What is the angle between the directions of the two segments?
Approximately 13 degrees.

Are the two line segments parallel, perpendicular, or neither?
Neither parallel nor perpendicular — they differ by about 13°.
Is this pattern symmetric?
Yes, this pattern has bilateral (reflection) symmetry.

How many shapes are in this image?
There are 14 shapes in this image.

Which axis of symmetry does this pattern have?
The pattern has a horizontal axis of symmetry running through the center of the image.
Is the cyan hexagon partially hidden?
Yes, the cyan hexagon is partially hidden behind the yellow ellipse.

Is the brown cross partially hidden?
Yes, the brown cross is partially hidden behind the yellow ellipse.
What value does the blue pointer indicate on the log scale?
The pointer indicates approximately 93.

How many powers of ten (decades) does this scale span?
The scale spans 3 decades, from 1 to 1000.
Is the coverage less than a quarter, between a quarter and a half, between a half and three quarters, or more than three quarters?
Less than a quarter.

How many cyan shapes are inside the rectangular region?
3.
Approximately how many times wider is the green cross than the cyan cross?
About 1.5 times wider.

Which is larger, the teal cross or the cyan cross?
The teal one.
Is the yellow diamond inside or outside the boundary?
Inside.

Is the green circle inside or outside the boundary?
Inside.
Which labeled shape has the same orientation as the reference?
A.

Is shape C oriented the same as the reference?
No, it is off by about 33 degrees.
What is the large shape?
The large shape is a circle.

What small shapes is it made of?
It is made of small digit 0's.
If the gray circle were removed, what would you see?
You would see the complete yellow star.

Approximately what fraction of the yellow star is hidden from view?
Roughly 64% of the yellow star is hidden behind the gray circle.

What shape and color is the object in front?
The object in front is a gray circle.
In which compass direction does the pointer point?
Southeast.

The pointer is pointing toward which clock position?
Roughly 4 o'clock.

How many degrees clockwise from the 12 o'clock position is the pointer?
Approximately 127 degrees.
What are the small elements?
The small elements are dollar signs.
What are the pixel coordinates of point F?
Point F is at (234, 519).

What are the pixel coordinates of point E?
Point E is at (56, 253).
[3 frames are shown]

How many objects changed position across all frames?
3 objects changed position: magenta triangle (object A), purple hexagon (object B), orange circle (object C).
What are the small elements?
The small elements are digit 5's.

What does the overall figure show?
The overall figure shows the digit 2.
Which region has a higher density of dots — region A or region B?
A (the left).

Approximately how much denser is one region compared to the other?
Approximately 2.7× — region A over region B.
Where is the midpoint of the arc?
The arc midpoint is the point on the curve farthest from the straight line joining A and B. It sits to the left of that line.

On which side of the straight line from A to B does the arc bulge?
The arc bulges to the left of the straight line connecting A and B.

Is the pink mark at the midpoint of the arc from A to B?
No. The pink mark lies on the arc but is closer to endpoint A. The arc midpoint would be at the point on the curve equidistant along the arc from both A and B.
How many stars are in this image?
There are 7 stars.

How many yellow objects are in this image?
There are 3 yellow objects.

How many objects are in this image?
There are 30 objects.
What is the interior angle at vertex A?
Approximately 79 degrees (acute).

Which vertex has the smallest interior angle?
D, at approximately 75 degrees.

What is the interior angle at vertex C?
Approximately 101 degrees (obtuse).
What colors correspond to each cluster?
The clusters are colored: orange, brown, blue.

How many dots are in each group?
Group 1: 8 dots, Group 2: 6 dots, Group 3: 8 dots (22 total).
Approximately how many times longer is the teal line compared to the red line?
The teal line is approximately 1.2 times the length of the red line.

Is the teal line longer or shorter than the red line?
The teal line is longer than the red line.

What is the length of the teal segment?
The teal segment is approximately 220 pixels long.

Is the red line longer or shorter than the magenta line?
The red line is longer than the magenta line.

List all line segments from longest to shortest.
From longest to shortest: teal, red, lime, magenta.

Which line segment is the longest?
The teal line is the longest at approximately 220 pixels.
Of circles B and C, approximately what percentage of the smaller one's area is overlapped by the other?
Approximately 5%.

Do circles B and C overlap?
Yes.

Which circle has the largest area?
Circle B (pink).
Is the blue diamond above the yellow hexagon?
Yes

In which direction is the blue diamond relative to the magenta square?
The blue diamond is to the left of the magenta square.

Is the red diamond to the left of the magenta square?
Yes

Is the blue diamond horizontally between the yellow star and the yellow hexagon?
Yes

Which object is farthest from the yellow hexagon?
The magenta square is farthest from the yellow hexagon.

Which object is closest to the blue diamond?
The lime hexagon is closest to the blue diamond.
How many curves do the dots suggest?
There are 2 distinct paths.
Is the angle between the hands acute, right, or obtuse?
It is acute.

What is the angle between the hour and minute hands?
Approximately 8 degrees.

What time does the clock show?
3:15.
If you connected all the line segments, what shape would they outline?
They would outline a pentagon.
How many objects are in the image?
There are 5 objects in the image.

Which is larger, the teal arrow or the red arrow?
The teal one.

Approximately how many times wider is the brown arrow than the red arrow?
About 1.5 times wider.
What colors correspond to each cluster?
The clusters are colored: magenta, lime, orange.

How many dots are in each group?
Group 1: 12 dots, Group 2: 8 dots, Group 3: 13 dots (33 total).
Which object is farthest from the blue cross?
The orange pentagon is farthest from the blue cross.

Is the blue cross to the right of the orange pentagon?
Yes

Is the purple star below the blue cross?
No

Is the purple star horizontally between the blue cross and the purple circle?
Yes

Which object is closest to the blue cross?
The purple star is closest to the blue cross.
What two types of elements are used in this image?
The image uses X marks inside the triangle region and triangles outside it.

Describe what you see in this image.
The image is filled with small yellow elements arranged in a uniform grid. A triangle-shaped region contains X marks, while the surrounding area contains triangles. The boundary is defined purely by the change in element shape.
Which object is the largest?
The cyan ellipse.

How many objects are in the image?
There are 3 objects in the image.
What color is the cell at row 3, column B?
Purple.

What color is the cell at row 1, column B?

Short problem: All of the entries above need to be reproduced exactly.

Exercise response:
What is the angle between the directions of the two segments?
Approximately 13 degrees.

Are the two line segments parallel, perpendicular, or neither?
Neither parallel nor perpendicular — they differ by about 13°.
Is this pattern symmetric?
Yes, this pattern has bilateral (reflection) symmetry.

How many shapes are in this image?
There are 14 shapes in this image.

Which axis of symmetry does this pattern have?
The pattern has a horizontal axis of symmetry running through the center of the image.
Is the cyan hexagon partially hidden?
Yes, the cyan hexagon is partially hidden behind the yellow ellipse.

Is the brown cross partially hidden?
Yes, the brown cross is partially hidden behind the yellow ellipse.
What value does the blue pointer indicate on the log scale?
The pointer indicates approximately 93.

How many powers of ten (decades) does this scale span?
The scale spans 3 decades, from 1 to 1000.
Is the coverage less than a quarter, between a quarter and a half, between a half and three quarters, or more than three quarters?
Less than a quarter.

How many cyan shapes are inside the rectangular region?
3.
Approximately how many times wider is the green cross than the cyan cross?
About 1.5 times wider.

Which is larger, the teal cross or the cyan cross?
The teal one.
Is the yellow diamond inside or outside the boundary?
Inside.

Is the green circle inside or outside the boundary?
Inside.
Which labeled shape has the same orientation as the reference?
A.

Is shape C oriented the same as the reference?
No, it is off by about 33 degrees.
What is the large shape?
The large shape is a circle.

What small shapes is it made of?
It is made of small digit 0's.
If the gray circle were removed, what would you see?
You would see the complete yellow star.

Approximately what fraction of the yellow star is hidden from view?
Roughly 64% of the yellow star is hidden behind the gray circle.

What shape and color is the object in front?
The object in front is a gray circle.
In which compass direction does the pointer point?
Southeast.

The pointer is pointing toward which clock position?
Roughly 4 o'clock.

How many degrees clockwise from the 12 o'clock position is the pointer?
Approximately 127 degrees.
What are the small elements?
The small elements are dollar signs.
What are the pixel coordinates of point F?
Point F is at (234, 519).

What are the pixel coordinates of point E?
Point E is at (56, 253).
[3 frames are shown]

How many objects changed position across all frames?
3 objects changed position: magenta triangle (object A), purple hexagon (object B), orange circle (object C).
What are the small elements?
The small elements are digit 5's.

What does the overall figure show?
The overall figure shows the digit 2.
Which region has a higher density of dots — region A or region B?
A (the left).

Approximately how much denser is one region compared to the other?
Approximately 2.7× — region A over region B.
Where is the midpoint of the arc?
The arc midpoint is the point on the curve farthest from the straight line joining A and B. It sits to the left of that line.

On which side of the straight line from A to B does the arc bulge?
The arc bulges to the left of the straight line connecting A and B.

Is the pink mark at the midpoint of the arc from A to B?
No. The pink mark lies on the arc but is closer to endpoint A. The arc midpoint would be at the point on the curve equidistant along the arc from both A and B.
How many stars are in this image?
There are 7 stars.

How many yellow objects are in this image?
There are 3 yellow objects.

How many objects are in this image?
There are 30 objects.
What is the interior angle at vertex A?
Approximately 79 degrees (acute).

Which vertex has the smallest interior angle?
D, at approximately 75 degrees.

What is the interior angle at vertex C?
Approximately 101 degrees (obtuse).
What colors correspond to each cluster?
The clusters are colored: orange, brown, blue.

How many dots are in each group?
Group 1: 8 dots, Group 2: 6 dots, Group 3: 8 dots (22 total).
Approximately how many times longer is the teal line compared to the red line?
The teal line is approximately 1.2 times the length of the red line.

Is the teal line longer or shorter than the red line?
The teal line is longer than the red line.

What is the length of the teal segment?
The teal segment is approximately 220 pixels long.

Is the red line longer or shorter than the magenta line?
The red line is longer than the magenta line.

List all line segments from longest to shortest.
From longest to shortest: teal, red, lime, magenta.

Which line segment is the longest?
The teal line is the longest at approximately 220 pixels.
Of circles B and C, approximately what percentage of the smaller one's area is overlapped by the other?
Approximately 5%.

Do circles B and C overlap?
Yes.

Which circle has the largest area?
Circle B (pink).
Is the blue diamond above the yellow hexagon?
Yes

In which direction is the blue diamond relative to the magenta square?
The blue diamond is to the left of the magenta square.

Is the red diamond to the left of the magenta square?
Yes

Is the blue diamond horizontally between the yellow star and the yellow hexagon?
Yes

Which object is farthest from the yellow hexagon?
The magenta square is farthest from the yellow hexagon.

Which object is closest to the blue diamond?
The lime hexagon is closest to the blue diamond.
How many curves do the dots suggest?
There are 2 distinct paths.
Is the angle between the hands acute, right, or obtuse?
It is acute.

What is the angle between the hour and minute hands?
Approximately 8 degrees.

What time does the clock show?
3:15.
If you connected all the line segments, what shape would they outline?
They would outline a pentagon.
How many objects are in the image?
There are 5 objects in the image.

Which is larger, the teal arrow or the red arrow?
The teal one.

Approximately how many times wider is the brown arrow than the red arrow?
About 1.5 times wider.
What colors correspond to each cluster?
The clusters are colored: magenta, lime, orange.

How many dots are in each group?
Group 1: 12 dots, Group 2: 8 dots, Group 3: 13 dots (33 total).
Which object is farthest from the blue cross?
The orange pentagon is farthest from the blue cross.

Is the blue cross to the right of the orange pentagon?
Yes

Is the purple star below the blue cross?
No

Is the purple star horizontally between the blue cross and the purple circle?
Yes

Which object is closest to the blue cross?
The purple star is closest to the blue cross.
What two types of elements are used in this image?
The image uses X marks inside the triangle region and triangles outside it.

Describe what you see in this image.
The image is filled with small yellow elements arranged in a uniform grid. A triangle-shaped region contains X marks, while the surrounding area contains triangles. The boundary is defined purely by the change in element shape.
Which object is the largest?
The cyan ellipse.

How many objects are in the image?
There are 3 objects in the image.
What color is the cell at row 3, column B?
Purple.

What color is the cell at row 1, column B?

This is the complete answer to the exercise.